» **Job**
Each record below should be output verbatim, without pictures.

***** Records for this exercise *****

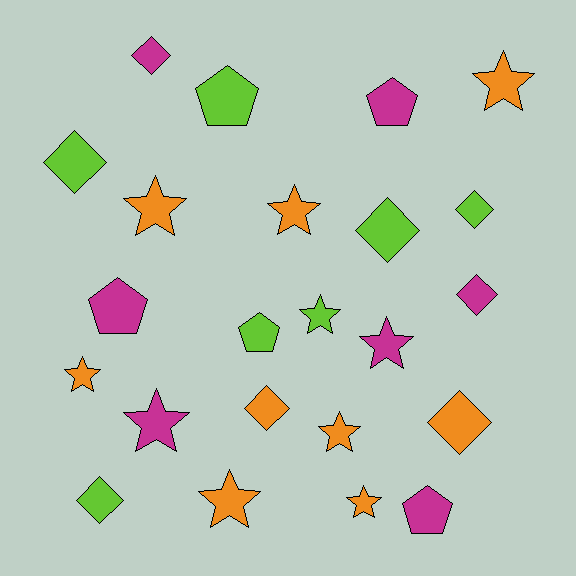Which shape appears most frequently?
Star, with 10 objects.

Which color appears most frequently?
Orange, with 9 objects.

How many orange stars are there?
There are 7 orange stars.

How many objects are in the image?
There are 23 objects.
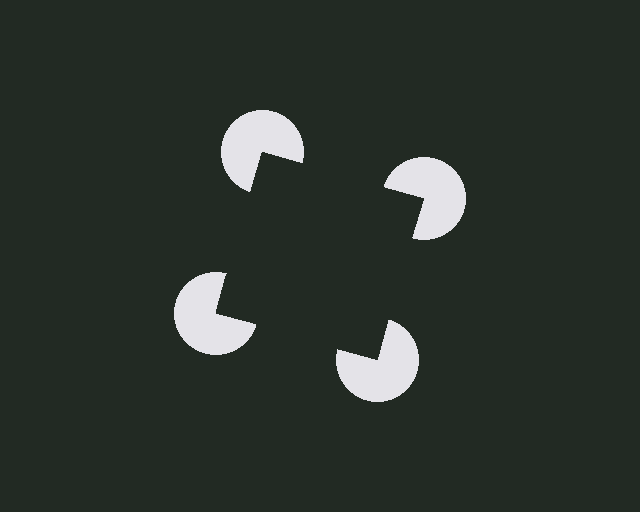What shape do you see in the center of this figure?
An illusory square — its edges are inferred from the aligned wedge cuts in the pac-man discs, not physically drawn.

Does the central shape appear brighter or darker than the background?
It typically appears slightly darker than the background, even though no actual brightness change is drawn.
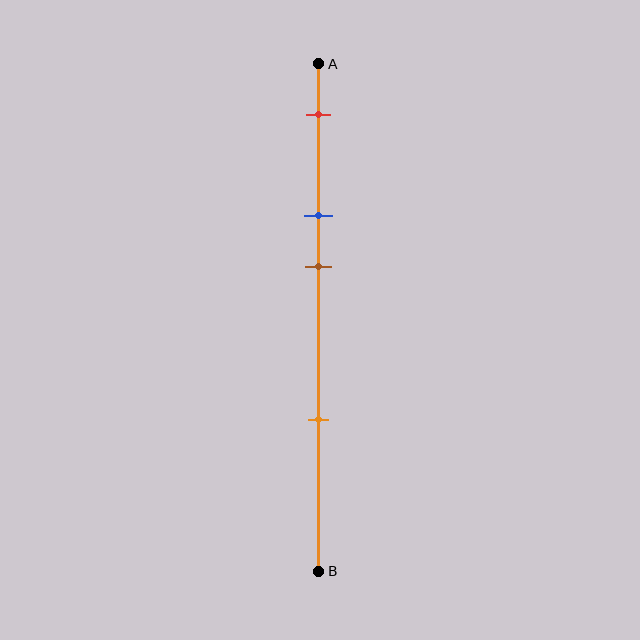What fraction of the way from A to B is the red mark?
The red mark is approximately 10% (0.1) of the way from A to B.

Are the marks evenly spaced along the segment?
No, the marks are not evenly spaced.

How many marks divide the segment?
There are 4 marks dividing the segment.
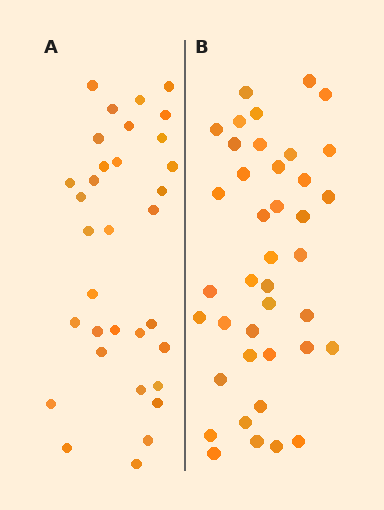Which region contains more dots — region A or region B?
Region B (the right region) has more dots.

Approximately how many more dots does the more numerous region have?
Region B has roughly 8 or so more dots than region A.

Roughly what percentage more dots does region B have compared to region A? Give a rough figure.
About 20% more.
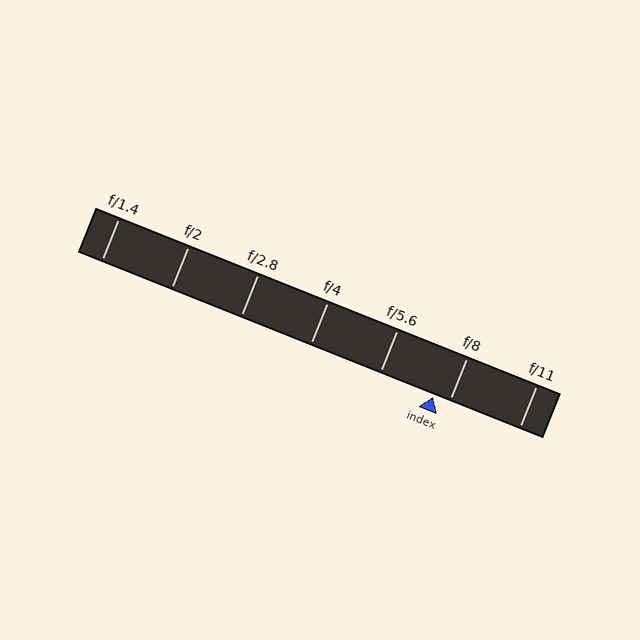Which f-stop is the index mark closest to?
The index mark is closest to f/8.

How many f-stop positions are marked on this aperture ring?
There are 7 f-stop positions marked.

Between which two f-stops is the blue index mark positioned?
The index mark is between f/5.6 and f/8.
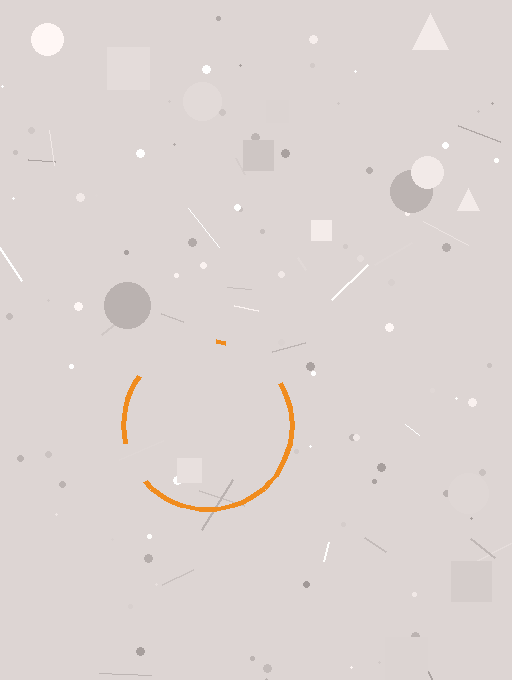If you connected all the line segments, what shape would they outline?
They would outline a circle.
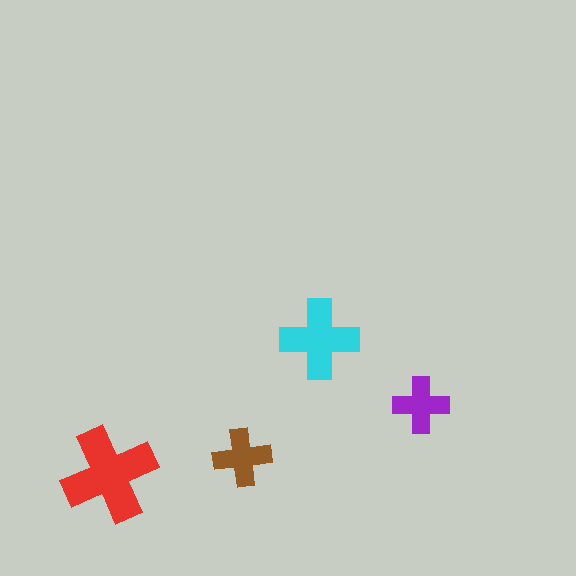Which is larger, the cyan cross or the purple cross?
The cyan one.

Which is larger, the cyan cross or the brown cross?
The cyan one.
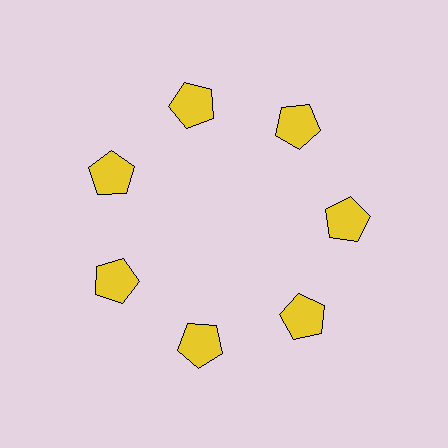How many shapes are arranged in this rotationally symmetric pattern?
There are 7 shapes, arranged in 7 groups of 1.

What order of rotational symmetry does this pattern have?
This pattern has 7-fold rotational symmetry.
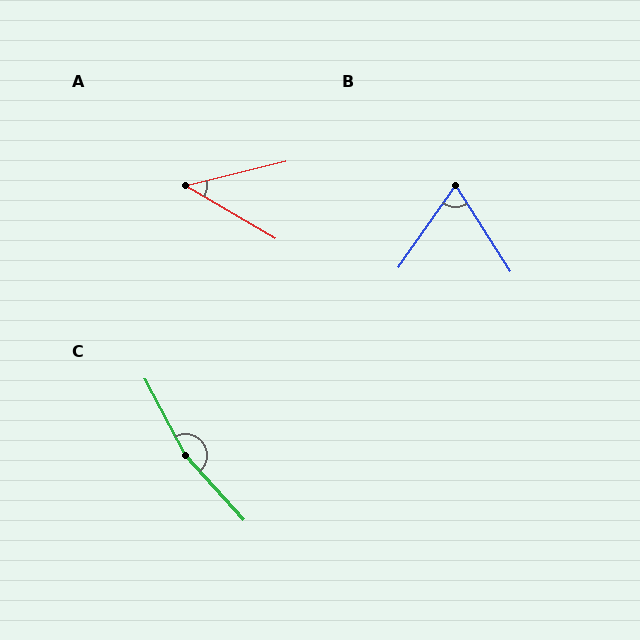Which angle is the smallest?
A, at approximately 44 degrees.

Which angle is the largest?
C, at approximately 166 degrees.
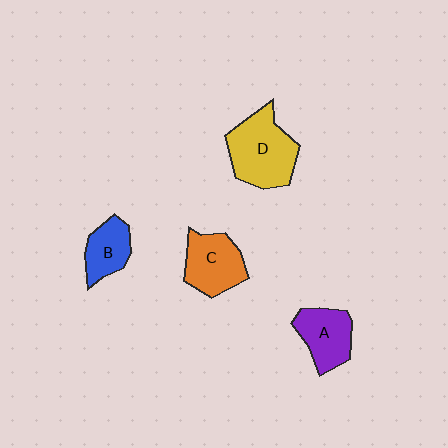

*****

» **The solution**
Which shape appears most frequently?
Star, with 10 objects.

Which color appears most frequently?
Orange, with 9 objects.

How many orange stars are there?
There are 7 orange stars.

How many objects are in the image?
There are 23 objects.
What shape do you see in the center of this figure?
An illusory square — its edges are inferred from the aligned wedge cuts in the pac-man discs, not physically drawn.

Does the central shape appear brighter or darker than the background?
It typically appears slightly darker than the background, even though no actual brightness change is drawn.
What fraction of the way from A to B is the red mark?
The red mark is approximately 10% (0.1) of the way from A to B.

Are the marks evenly spaced along the segment?
No, the marks are not evenly spaced.

How many marks divide the segment?
There are 4 marks dividing the segment.
Which region contains more dots — region A or region B?
Region B (the right region) has more dots.

Approximately how many more dots does the more numerous region have?
Region B has roughly 8 or so more dots than region A.

Roughly what percentage more dots does region B have compared to region A? Give a rough figure.
About 20% more.
Which f-stop is the index mark closest to?
The index mark is closest to f/8.

How many f-stop positions are marked on this aperture ring?
There are 7 f-stop positions marked.

Between which two f-stops is the blue index mark positioned?
The index mark is between f/5.6 and f/8.
If you connected all the line segments, what shape would they outline?
They would outline a circle.
Which is larger, the cyan cross or the purple cross?
The cyan one.

Which is larger, the cyan cross or the brown cross?
The cyan one.
How many shapes are arranged in this rotationally symmetric pattern?
There are 7 shapes, arranged in 7 groups of 1.

What order of rotational symmetry does this pattern have?
This pattern has 7-fold rotational symmetry.
Which angle is the smallest?
A, at approximately 44 degrees.

Which angle is the largest?
C, at approximately 166 degrees.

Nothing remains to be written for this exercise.